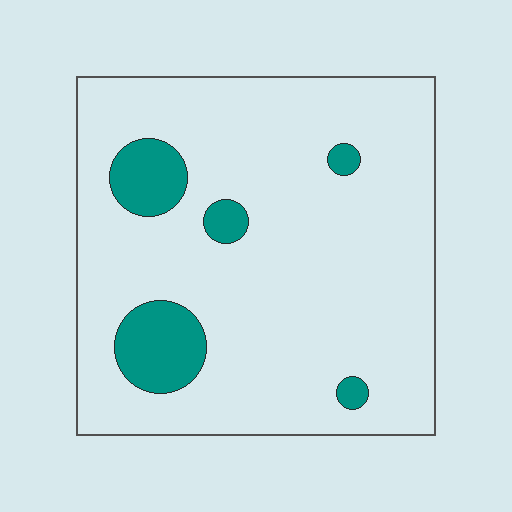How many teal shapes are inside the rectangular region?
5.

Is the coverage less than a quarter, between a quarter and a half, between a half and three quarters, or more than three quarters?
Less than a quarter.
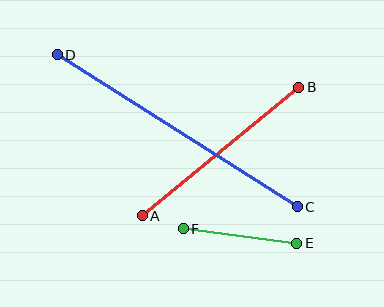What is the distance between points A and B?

--

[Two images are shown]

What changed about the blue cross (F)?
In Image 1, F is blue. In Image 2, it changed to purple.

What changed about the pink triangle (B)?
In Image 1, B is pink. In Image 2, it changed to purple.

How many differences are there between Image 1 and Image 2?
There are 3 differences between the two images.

...

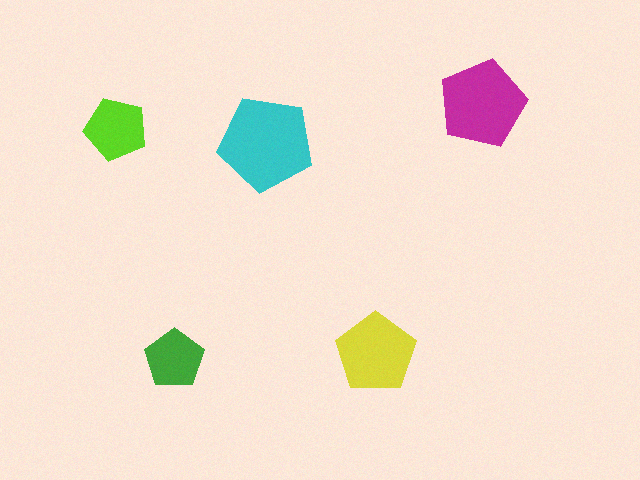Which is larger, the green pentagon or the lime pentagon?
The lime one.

> _Task directions_
Return exactly the lines from the one with "How many teal" to the one with "What is the distance between points A and B?", both ends kept, and only those. Images are left out.

> _The response_
How many teal shapes are inside the rectangular region?
5.

Is the coverage less than a quarter, between a quarter and a half, between a half and three quarters, or more than three quarters?
Less than a quarter.
What is the distance between points A and B?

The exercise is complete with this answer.